### Stated goal
In the entries below, which lines run from the one containing "What color is the cell at row 1, column D?" to the one containing "Is shape B more than half filled?"? Copy exactly those lines, ends included, and no others.

-------------------------

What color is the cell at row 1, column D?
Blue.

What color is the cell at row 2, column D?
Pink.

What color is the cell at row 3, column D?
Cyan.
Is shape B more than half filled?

-------------------------

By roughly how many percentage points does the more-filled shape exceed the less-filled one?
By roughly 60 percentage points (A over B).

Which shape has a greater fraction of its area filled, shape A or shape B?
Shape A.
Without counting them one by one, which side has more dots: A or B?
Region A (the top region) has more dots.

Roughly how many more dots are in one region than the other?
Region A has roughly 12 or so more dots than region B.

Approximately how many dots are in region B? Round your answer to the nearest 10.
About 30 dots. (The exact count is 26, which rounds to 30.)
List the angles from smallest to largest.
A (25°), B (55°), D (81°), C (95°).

-------------------------

### Output of the exercise
What color is the cell at row 1, column D?
Blue.

What color is the cell at row 2, column D?
Pink.

What color is the cell at row 3, column D?
Cyan.
Is shape B more than half filled?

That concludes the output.